● To do:
Could you write out every record below exactly, leaving out any pictures?

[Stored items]
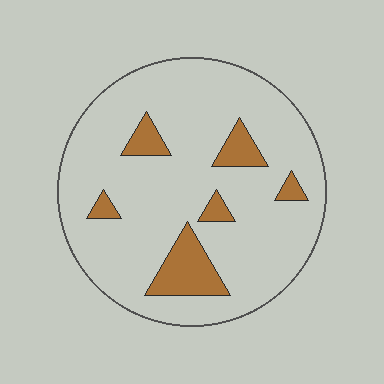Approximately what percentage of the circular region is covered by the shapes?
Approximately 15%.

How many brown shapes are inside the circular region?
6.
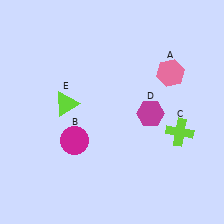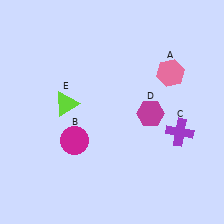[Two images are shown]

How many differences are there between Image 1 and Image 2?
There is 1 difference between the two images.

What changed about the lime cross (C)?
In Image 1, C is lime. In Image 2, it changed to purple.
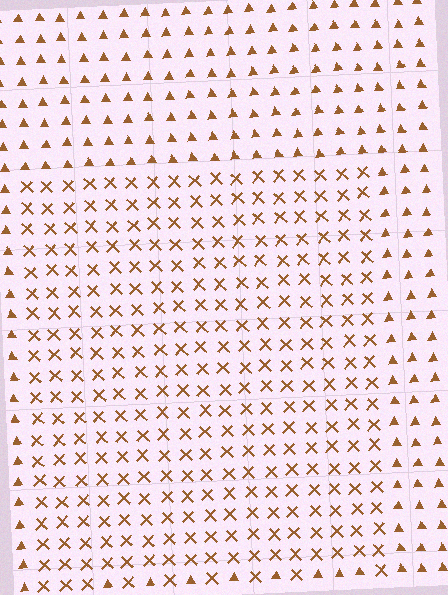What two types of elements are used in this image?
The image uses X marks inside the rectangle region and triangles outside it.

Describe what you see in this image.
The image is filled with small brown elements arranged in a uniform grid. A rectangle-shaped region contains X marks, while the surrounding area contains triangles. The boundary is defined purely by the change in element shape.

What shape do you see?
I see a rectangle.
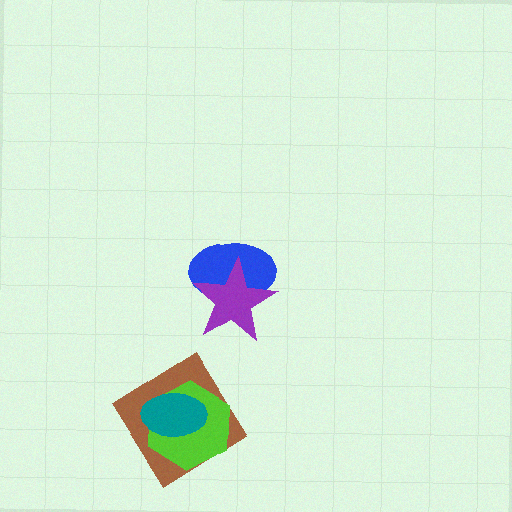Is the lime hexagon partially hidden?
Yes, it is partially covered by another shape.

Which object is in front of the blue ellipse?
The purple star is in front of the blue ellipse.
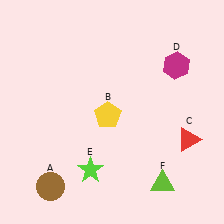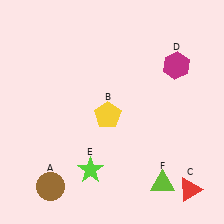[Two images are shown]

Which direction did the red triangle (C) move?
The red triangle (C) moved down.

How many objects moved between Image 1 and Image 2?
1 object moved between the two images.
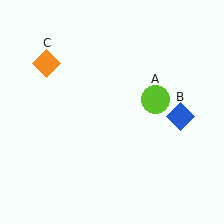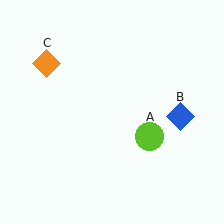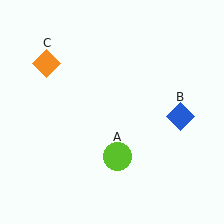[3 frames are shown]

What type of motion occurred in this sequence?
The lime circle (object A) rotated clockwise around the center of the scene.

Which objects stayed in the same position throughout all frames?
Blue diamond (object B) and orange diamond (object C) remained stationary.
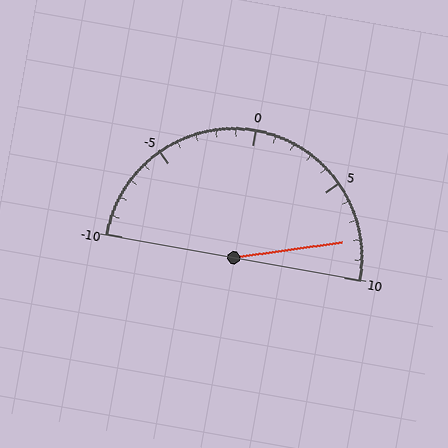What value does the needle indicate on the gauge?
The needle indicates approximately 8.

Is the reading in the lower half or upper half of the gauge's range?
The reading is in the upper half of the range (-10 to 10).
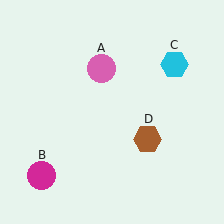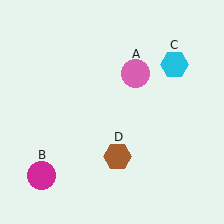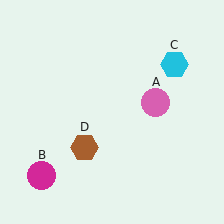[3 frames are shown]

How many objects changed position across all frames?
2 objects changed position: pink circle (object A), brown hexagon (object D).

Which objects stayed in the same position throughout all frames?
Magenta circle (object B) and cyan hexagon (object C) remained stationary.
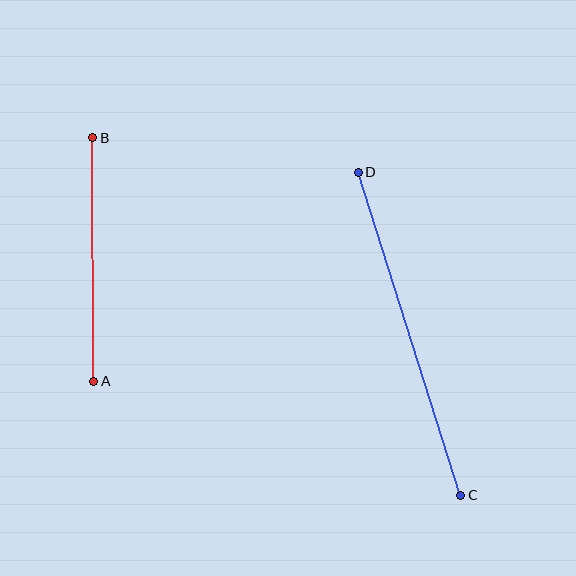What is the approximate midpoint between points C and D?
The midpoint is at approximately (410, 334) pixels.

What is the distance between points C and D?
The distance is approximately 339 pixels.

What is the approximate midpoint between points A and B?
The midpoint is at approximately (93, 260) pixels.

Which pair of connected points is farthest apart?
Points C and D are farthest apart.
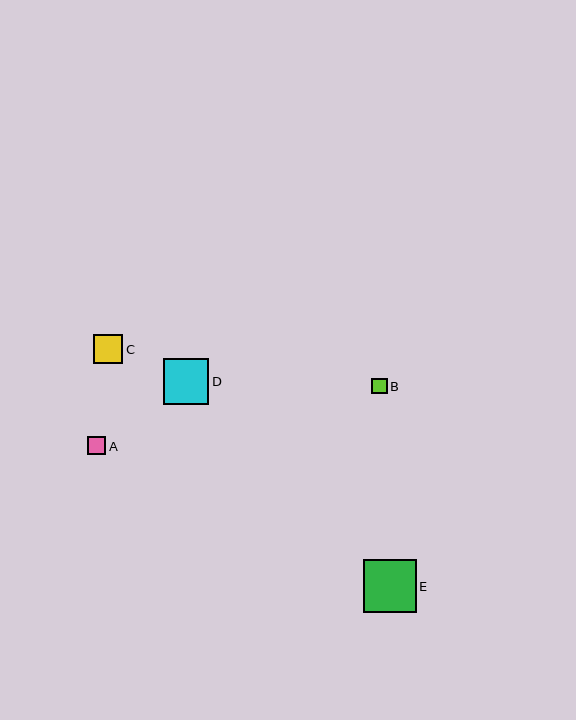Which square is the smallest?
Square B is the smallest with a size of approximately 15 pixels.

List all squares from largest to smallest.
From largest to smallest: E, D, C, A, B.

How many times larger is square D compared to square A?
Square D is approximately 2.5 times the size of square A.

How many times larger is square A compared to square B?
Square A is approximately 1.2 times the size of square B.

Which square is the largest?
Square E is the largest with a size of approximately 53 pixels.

● Task solution:
Approximately what percentage of the circular region is covered by the shapes?
Approximately 15%.

How many brown shapes are inside the circular region?
6.
[Two images are shown]

How many differences are there between Image 1 and Image 2?
There is 1 difference between the two images.

What changed about the lime cross (C)?
In Image 1, C is lime. In Image 2, it changed to purple.
What two types of elements are used in this image?
The image uses X marks inside the rectangle region and triangles outside it.

Describe what you see in this image.
The image is filled with small brown elements arranged in a uniform grid. A rectangle-shaped region contains X marks, while the surrounding area contains triangles. The boundary is defined purely by the change in element shape.

What shape do you see?
I see a rectangle.
Is the lime hexagon partially hidden?
Yes, it is partially covered by another shape.

Which object is in front of the blue ellipse?
The purple star is in front of the blue ellipse.
[Two images are shown]

Which direction did the red triangle (C) move?
The red triangle (C) moved down.

How many objects moved between Image 1 and Image 2?
1 object moved between the two images.
[3 frames are shown]

What type of motion occurred in this sequence?
The lime circle (object A) rotated clockwise around the center of the scene.

Which objects stayed in the same position throughout all frames?
Blue diamond (object B) and orange diamond (object C) remained stationary.
What value does the needle indicate on the gauge?
The needle indicates approximately 8.

Is the reading in the lower half or upper half of the gauge's range?
The reading is in the upper half of the range (-10 to 10).
[3 frames are shown]

How many objects changed position across all frames?
2 objects changed position: pink circle (object A), brown hexagon (object D).

Which objects stayed in the same position throughout all frames?
Magenta circle (object B) and cyan hexagon (object C) remained stationary.
What is the approximate midpoint between points C and D?
The midpoint is at approximately (410, 334) pixels.

What is the distance between points C and D?
The distance is approximately 339 pixels.

What is the approximate midpoint between points A and B?
The midpoint is at approximately (93, 260) pixels.

Which pair of connected points is farthest apart?
Points C and D are farthest apart.
Which square is the smallest?
Square B is the smallest with a size of approximately 15 pixels.

List all squares from largest to smallest.
From largest to smallest: E, D, C, A, B.

How many times larger is square D compared to square A?
Square D is approximately 2.5 times the size of square A.

How many times larger is square A compared to square B?
Square A is approximately 1.2 times the size of square B.

Which square is the largest?
Square E is the largest with a size of approximately 53 pixels.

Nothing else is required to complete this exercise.